Work required: Reproduce the full listing below unchanged, apart from the pictures.
------------------------------------------------------------------------
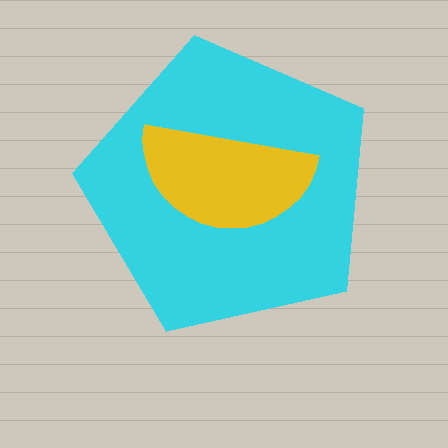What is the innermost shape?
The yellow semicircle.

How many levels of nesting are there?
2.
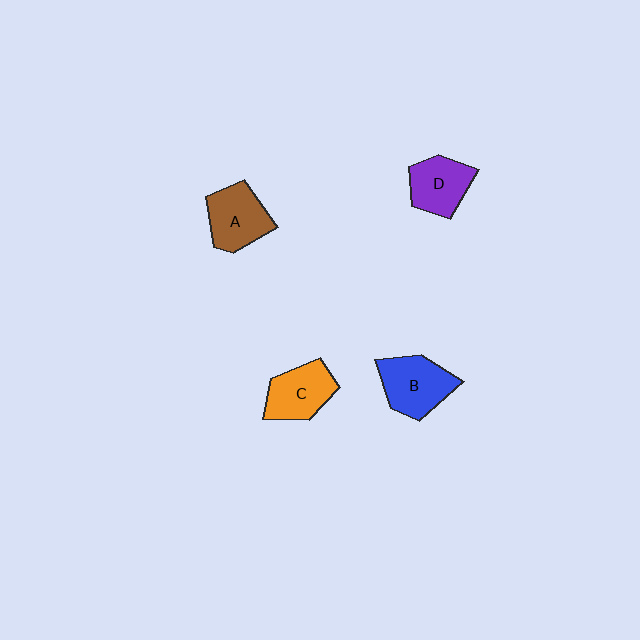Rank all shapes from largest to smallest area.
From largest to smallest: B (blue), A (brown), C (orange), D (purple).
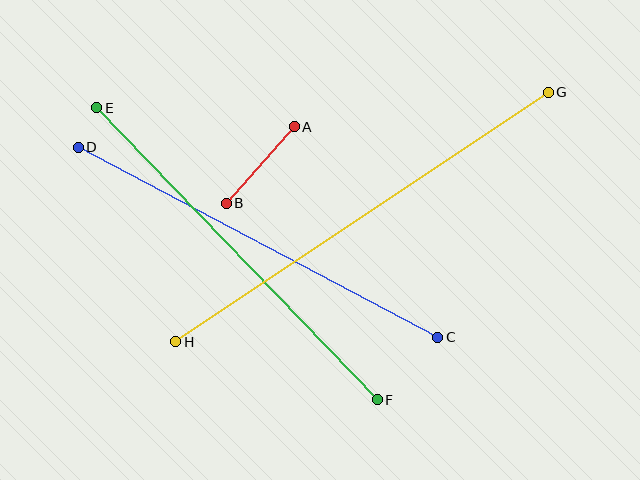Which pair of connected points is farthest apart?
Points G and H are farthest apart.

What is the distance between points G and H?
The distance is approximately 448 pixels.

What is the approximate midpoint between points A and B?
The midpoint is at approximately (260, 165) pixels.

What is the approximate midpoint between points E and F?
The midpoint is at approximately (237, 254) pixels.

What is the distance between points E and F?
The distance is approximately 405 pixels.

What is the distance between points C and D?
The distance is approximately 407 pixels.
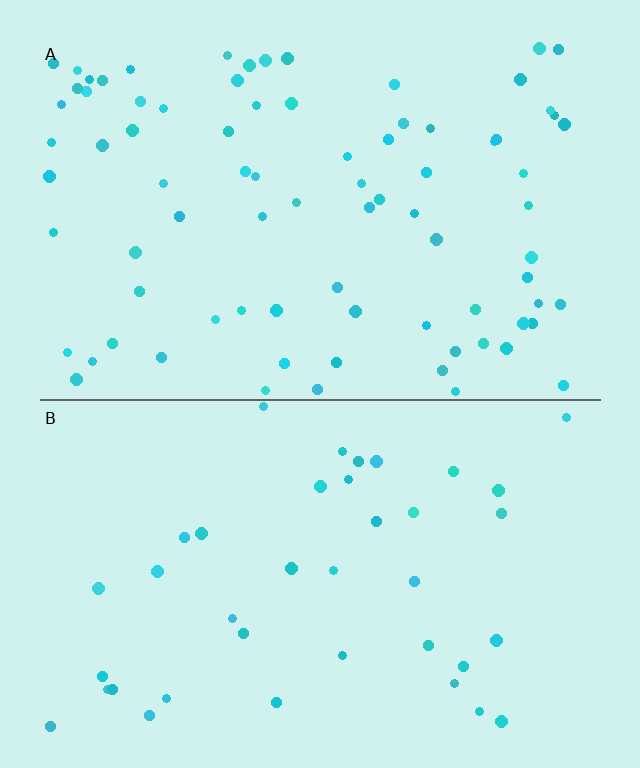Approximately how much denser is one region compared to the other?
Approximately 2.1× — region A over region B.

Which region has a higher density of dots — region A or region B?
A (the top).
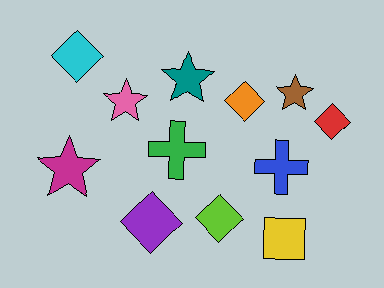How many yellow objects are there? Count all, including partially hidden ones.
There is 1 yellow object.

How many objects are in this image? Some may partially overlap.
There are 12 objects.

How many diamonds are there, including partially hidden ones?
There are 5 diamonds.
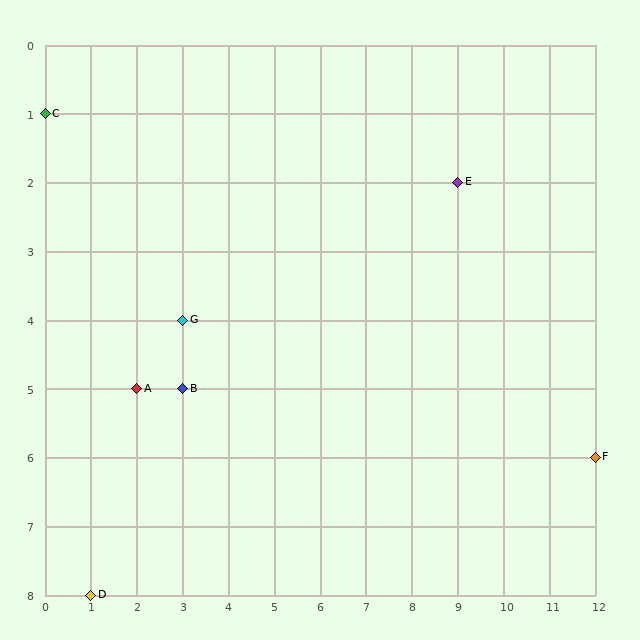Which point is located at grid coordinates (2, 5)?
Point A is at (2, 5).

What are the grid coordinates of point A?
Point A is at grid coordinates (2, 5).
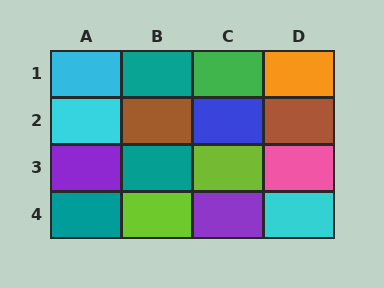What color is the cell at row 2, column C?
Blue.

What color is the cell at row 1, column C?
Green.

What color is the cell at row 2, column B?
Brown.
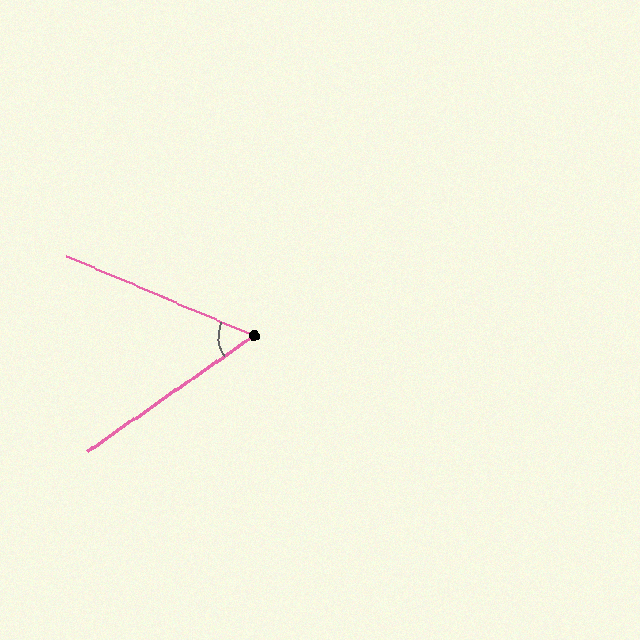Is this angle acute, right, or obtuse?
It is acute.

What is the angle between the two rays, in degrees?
------------------------------------------------------------------------
Answer:
What is the innermost shape?
The yellow semicircle.

How many levels of nesting are there?
2.
Rank all shapes from largest to smallest area.
From largest to smallest: B (blue), A (brown), C (orange), D (purple).
Which pair of connected points is farthest apart?
Points G and H are farthest apart.

What is the distance between points G and H?
The distance is approximately 448 pixels.

What is the approximate midpoint between points A and B?
The midpoint is at approximately (260, 165) pixels.

What is the approximate midpoint between points E and F?
The midpoint is at approximately (237, 254) pixels.

What is the distance between points E and F?
The distance is approximately 405 pixels.

What is the distance between points C and D?
The distance is approximately 407 pixels.
Approximately how much denser is one region compared to the other?
Approximately 2.1× — region A over region B.

Which region has a higher density of dots — region A or region B?
A (the top).
How many yellow objects are there? Count all, including partially hidden ones.
There is 1 yellow object.

How many objects are in this image? Some may partially overlap.
There are 12 objects.

How many diamonds are there, including partially hidden ones?
There are 5 diamonds.
Which point is located at grid coordinates (2, 5)?
Point A is at (2, 5).

What are the grid coordinates of point A?
Point A is at grid coordinates (2, 5).
What color is the cell at row 2, column C?
Blue.

What color is the cell at row 1, column C?
Green.

What color is the cell at row 2, column B?
Brown.
Is this angle acute, right, or obtuse?
It is acute.

What is the angle between the two rays, in degrees?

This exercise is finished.